— Start Given entries —
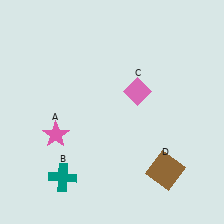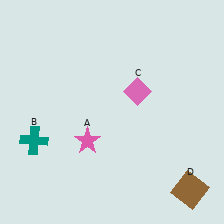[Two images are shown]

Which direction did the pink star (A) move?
The pink star (A) moved right.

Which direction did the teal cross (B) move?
The teal cross (B) moved up and to the left.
— End Given entries —
* **Short exercise**
Each line from the one with "Which direction did the pink star (A) move?" through the last line of the records must be written out word for word. Include nothing else.

* **The response**
Which direction did the pink star (A) move?
The pink star (A) moved right.

Which direction did the teal cross (B) move?
The teal cross (B) moved up and to the left.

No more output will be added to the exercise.